───── MATERIAL FOR THIS TASK ─────
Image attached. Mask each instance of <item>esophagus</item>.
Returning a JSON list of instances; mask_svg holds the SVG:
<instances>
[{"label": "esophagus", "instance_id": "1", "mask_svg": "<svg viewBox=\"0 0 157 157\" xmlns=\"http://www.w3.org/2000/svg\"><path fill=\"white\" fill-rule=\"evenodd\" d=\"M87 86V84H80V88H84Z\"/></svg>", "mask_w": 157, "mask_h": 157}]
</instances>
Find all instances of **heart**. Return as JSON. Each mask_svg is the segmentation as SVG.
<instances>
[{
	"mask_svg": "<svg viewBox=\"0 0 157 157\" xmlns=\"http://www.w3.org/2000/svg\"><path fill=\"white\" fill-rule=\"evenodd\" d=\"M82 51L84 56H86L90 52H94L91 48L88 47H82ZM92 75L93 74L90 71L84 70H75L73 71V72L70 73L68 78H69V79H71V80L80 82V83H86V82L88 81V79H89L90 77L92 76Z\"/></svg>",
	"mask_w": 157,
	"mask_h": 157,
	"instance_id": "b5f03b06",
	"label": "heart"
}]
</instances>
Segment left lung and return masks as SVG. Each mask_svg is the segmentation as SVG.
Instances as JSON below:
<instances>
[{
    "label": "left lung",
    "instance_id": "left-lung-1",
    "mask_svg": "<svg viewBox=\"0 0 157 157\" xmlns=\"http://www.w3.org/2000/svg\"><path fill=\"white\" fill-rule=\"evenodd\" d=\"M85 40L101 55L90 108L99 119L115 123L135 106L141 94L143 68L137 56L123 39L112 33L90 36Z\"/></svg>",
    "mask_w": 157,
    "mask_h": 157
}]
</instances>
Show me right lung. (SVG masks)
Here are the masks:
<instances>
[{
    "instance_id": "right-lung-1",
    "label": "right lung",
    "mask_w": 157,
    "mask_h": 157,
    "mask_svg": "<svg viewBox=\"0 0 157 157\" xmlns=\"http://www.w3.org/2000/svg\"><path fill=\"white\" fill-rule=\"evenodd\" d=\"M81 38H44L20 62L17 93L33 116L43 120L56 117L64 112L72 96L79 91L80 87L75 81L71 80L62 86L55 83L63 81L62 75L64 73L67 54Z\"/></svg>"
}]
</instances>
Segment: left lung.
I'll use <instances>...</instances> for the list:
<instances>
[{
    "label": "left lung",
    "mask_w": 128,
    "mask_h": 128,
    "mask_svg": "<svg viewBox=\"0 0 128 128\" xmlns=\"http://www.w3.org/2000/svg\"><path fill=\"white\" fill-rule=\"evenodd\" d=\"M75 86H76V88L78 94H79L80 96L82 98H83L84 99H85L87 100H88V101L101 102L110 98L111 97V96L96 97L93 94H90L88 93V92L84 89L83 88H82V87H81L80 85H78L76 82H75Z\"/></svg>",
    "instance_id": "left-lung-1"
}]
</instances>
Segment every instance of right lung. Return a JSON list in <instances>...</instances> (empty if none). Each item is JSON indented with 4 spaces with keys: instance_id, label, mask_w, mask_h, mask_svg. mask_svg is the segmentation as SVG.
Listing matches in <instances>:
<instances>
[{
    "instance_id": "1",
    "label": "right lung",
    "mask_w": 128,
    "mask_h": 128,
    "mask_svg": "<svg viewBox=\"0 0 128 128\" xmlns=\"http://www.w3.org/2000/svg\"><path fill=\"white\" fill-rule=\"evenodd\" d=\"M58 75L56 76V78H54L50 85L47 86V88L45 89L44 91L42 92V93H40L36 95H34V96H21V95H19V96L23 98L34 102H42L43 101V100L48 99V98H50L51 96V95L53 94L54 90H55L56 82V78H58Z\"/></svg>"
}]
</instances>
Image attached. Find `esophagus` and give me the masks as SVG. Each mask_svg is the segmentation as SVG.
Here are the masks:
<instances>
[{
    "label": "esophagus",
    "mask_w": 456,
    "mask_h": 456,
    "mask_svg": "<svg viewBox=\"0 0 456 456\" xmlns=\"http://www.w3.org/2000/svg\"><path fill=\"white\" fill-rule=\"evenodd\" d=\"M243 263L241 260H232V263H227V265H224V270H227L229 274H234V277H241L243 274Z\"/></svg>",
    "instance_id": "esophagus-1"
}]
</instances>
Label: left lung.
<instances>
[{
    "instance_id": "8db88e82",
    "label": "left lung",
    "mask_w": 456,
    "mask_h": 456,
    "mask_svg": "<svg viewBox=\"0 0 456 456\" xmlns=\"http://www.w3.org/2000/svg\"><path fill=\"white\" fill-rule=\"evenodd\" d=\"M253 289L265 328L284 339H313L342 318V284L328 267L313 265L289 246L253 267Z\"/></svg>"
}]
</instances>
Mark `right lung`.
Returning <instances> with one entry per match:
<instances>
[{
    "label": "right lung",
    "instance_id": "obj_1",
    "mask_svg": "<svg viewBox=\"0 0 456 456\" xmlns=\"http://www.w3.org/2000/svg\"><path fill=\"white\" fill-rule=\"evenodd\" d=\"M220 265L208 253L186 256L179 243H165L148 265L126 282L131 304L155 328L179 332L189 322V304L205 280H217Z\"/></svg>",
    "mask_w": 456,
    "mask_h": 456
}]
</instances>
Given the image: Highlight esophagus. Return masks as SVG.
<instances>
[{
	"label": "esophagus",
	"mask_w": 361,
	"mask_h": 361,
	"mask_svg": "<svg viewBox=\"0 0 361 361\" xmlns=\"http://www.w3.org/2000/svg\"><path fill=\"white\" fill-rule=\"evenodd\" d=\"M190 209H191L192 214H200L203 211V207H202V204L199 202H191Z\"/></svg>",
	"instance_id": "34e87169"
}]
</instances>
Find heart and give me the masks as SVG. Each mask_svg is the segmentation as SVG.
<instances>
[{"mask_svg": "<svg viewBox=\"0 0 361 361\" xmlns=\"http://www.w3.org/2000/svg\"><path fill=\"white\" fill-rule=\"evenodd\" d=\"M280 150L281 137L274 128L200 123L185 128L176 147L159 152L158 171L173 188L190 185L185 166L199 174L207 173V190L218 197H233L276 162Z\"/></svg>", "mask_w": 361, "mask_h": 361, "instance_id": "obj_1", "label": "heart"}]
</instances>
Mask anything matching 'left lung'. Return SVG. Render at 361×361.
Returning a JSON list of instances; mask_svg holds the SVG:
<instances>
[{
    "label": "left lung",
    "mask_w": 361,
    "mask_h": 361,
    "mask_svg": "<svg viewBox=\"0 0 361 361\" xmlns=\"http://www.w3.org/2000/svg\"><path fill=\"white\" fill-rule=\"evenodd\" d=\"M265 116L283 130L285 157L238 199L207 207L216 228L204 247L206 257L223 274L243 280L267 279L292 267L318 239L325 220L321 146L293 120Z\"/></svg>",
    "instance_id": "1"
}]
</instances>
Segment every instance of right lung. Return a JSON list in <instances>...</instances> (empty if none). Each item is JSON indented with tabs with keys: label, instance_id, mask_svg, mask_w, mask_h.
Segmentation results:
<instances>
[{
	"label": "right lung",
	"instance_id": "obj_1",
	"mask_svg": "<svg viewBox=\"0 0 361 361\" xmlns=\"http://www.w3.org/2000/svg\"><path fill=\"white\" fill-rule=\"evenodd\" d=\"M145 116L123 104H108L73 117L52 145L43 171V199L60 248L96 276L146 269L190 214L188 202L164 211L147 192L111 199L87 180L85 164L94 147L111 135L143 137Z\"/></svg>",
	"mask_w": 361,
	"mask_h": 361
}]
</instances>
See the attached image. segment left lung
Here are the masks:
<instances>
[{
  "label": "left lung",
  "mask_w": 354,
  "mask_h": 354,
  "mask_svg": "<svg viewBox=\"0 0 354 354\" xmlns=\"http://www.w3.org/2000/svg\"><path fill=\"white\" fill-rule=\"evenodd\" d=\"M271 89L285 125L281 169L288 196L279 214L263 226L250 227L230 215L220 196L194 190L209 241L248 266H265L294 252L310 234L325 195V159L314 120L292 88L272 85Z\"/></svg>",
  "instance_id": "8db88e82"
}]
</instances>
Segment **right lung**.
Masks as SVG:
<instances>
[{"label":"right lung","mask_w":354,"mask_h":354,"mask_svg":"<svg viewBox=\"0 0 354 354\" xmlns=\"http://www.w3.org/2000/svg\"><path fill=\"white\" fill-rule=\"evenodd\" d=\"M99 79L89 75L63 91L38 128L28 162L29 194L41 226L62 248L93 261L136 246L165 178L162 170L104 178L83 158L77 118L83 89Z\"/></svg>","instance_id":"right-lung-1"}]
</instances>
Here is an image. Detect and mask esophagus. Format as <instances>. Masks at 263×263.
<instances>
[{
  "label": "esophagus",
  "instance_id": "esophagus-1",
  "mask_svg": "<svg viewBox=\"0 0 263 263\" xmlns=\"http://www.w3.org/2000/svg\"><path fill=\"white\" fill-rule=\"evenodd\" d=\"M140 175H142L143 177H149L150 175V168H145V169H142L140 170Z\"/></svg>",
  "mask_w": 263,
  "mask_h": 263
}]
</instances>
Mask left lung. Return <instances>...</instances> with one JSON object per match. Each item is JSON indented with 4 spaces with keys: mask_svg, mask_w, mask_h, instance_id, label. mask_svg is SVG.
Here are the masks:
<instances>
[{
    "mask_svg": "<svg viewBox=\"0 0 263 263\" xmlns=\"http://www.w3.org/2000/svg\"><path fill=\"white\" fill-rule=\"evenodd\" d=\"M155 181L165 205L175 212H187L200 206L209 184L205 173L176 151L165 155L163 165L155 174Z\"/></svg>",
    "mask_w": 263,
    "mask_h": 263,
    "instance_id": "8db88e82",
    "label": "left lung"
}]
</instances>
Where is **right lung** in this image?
─────
§ EXERCISE DETAILS
How many lines of the records above contain the string "keys"? Reply with only the number.

§ WRITTEN SOLUTION
3